*How to complete this task*:
From the entries below, write out exactly the lines between the line holding "What are the" and the line holding "Is the orange", inclusive, excluding any pictures.

*Study material*:

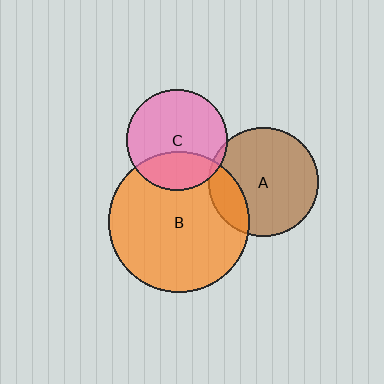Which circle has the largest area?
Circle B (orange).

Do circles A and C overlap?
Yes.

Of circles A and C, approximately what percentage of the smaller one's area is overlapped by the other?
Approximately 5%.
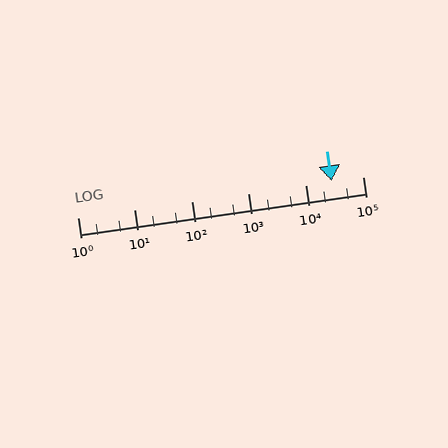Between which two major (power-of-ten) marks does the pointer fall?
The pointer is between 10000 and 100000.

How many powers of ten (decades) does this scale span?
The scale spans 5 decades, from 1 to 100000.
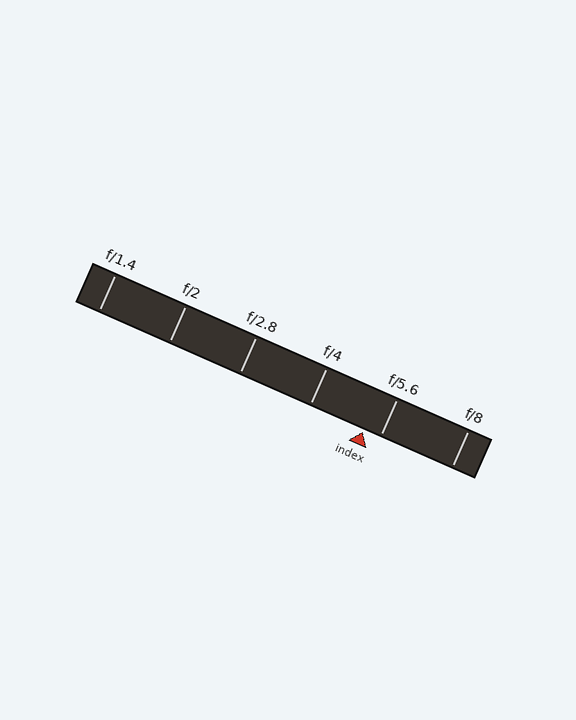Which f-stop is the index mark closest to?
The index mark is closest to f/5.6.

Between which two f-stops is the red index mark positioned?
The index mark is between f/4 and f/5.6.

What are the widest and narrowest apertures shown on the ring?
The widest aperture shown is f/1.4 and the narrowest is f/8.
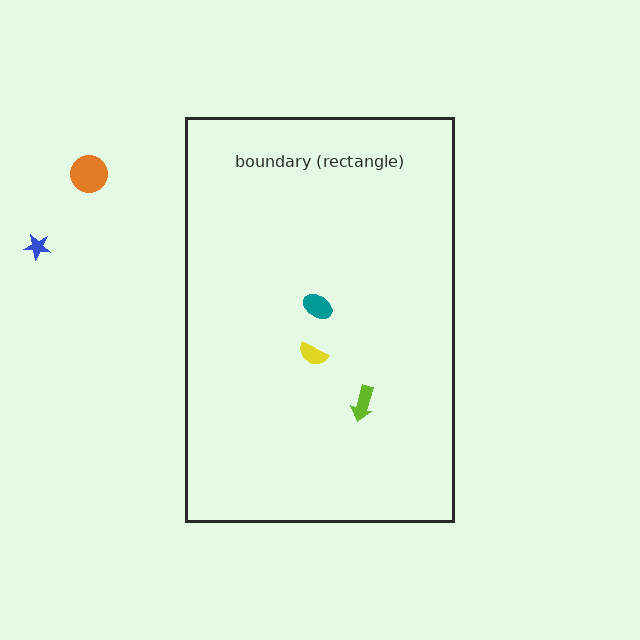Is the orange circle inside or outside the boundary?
--
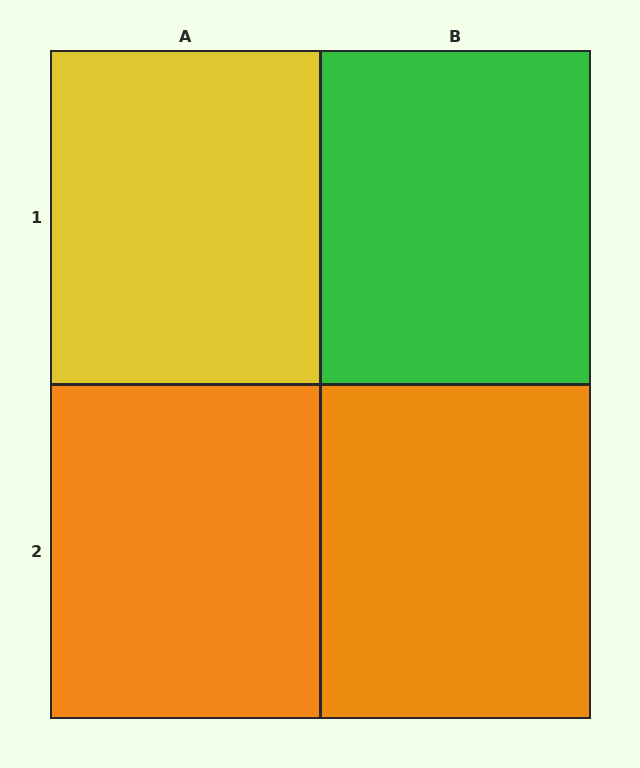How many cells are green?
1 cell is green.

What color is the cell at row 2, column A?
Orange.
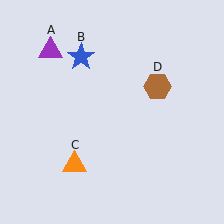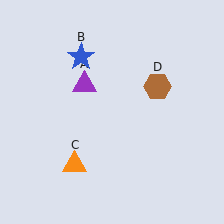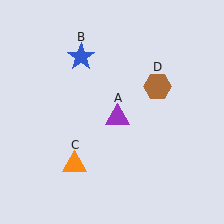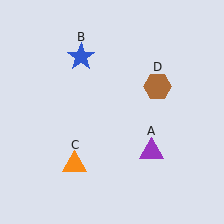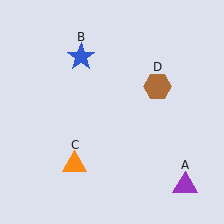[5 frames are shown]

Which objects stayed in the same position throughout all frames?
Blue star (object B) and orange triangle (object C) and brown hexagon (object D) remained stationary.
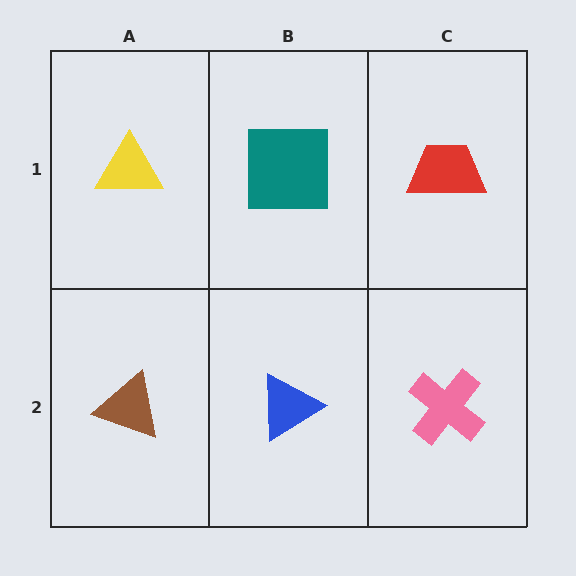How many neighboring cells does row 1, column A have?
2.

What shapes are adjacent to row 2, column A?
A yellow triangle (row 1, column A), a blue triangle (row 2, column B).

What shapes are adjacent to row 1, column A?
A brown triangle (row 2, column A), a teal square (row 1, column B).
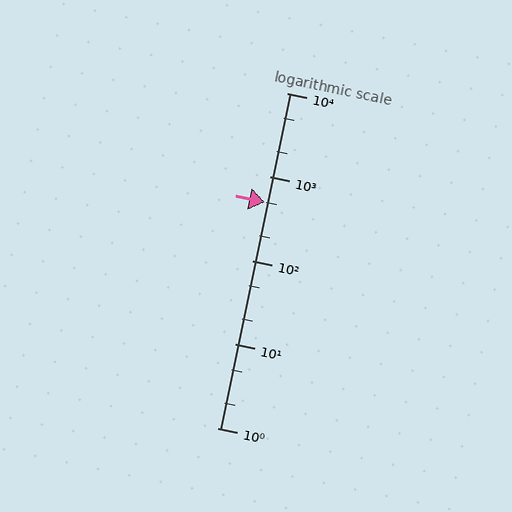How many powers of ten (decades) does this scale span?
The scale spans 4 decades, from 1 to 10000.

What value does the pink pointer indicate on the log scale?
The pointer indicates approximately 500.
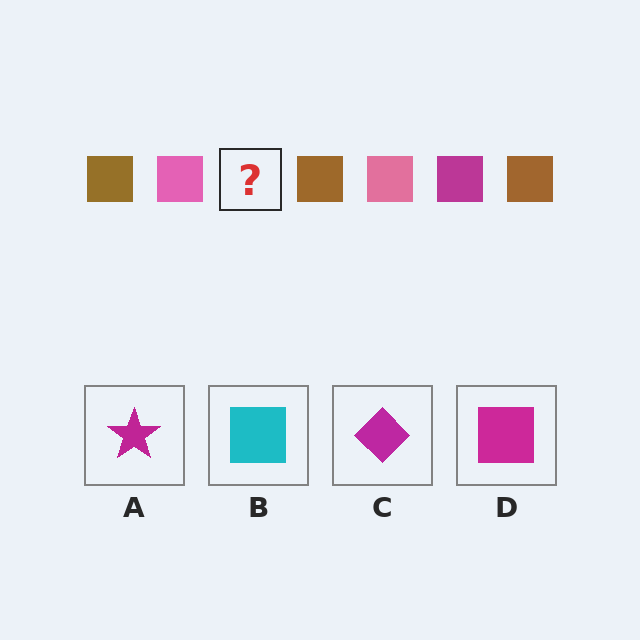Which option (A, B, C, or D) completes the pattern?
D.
* * *
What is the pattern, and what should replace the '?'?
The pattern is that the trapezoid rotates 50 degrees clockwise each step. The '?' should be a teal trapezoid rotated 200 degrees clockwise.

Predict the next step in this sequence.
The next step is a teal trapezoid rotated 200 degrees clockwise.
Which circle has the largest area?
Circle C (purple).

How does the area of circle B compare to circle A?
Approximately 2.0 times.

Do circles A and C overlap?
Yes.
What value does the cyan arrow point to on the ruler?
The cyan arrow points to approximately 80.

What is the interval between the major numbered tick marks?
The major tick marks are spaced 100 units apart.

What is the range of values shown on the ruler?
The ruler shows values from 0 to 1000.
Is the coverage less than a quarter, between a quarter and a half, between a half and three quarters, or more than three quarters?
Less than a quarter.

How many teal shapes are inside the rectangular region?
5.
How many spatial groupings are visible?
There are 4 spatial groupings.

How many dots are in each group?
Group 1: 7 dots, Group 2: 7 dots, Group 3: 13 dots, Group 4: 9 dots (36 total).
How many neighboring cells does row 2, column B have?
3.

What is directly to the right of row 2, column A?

*Answer section*:
What are the widest and narrowest apertures shown on the ring?
The widest aperture shown is f/1.4 and the narrowest is f/8.
Is the orange circle inside or outside the boundary?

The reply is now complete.